● Recorded data
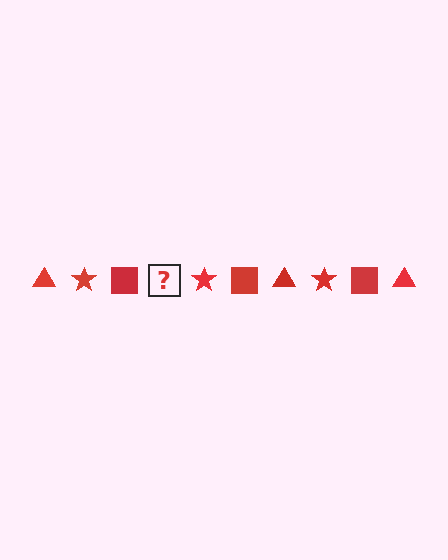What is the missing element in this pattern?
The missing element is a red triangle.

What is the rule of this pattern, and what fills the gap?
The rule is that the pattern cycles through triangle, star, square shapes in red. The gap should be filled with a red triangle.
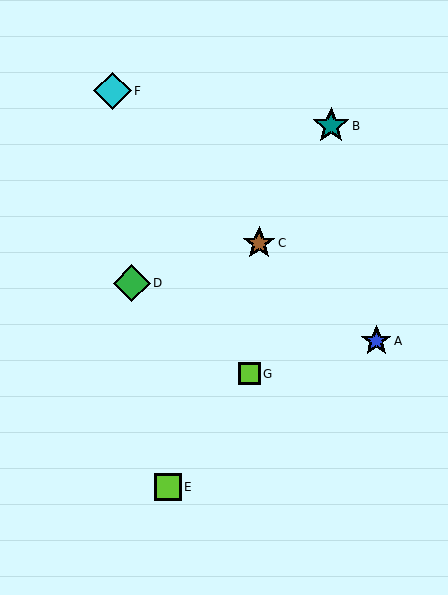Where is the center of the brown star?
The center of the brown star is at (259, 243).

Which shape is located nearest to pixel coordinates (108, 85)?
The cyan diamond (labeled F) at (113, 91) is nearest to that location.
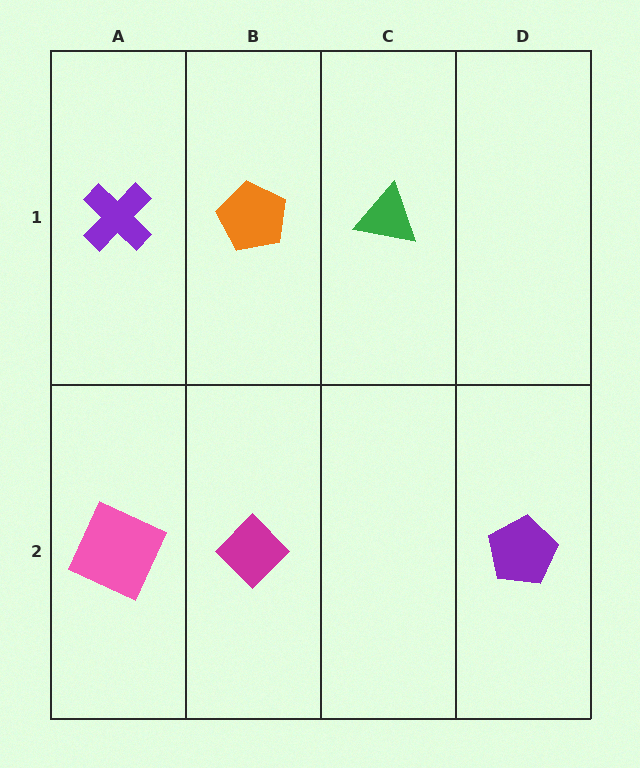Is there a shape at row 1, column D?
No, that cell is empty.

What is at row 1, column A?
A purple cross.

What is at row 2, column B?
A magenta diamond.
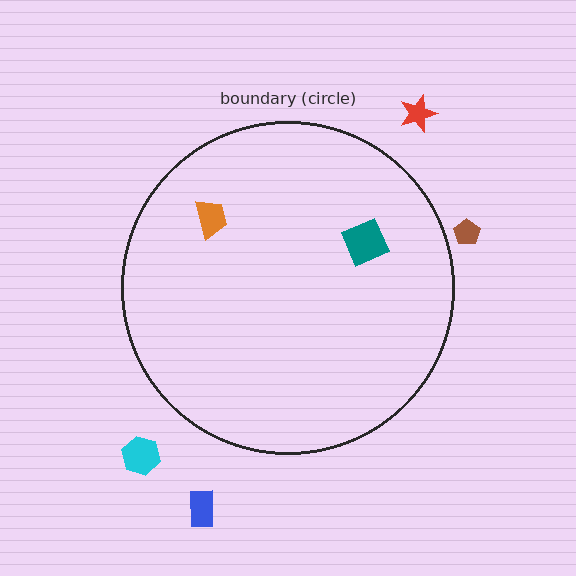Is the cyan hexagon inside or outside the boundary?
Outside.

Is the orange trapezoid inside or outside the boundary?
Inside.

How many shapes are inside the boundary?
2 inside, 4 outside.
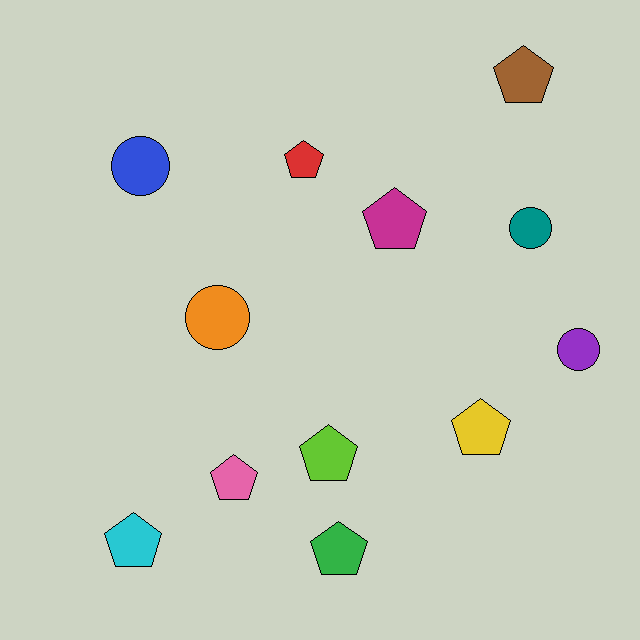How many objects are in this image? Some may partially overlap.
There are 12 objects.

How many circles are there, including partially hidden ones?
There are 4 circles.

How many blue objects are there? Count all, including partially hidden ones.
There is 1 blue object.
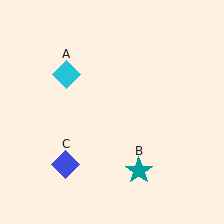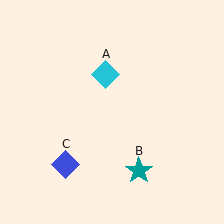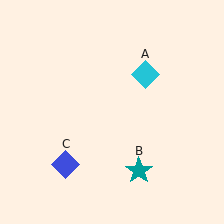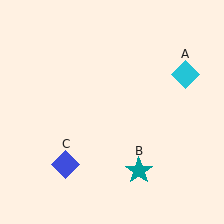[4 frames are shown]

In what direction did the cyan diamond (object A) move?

● Work instructions
Copy the data character for character, but drop all pictures from the copy.

● Response to the task
What is the missing element in this pattern?
The missing element is a red triangle.

What is the rule of this pattern, and what fills the gap?
The rule is that the pattern cycles through triangle, star, square shapes in red. The gap should be filled with a red triangle.
Where is the center of the brown star?
The center of the brown star is at (259, 243).

Which shape is located nearest to pixel coordinates (108, 85)?
The cyan diamond (labeled F) at (113, 91) is nearest to that location.
Is there a shape at row 1, column D?
No, that cell is empty.

What is at row 1, column A?
A purple cross.

What is at row 2, column B?
A magenta diamond.
Is the cyan hexagon inside or outside the boundary?
Outside.

Is the orange trapezoid inside or outside the boundary?
Inside.

How many shapes are inside the boundary?
2 inside, 4 outside.
How many objects are in this image? Some may partially overlap.
There are 12 objects.

How many circles are there, including partially hidden ones?
There are 4 circles.

How many blue objects are there? Count all, including partially hidden ones.
There is 1 blue object.
[4 frames are shown]

In what direction did the cyan diamond (object A) move?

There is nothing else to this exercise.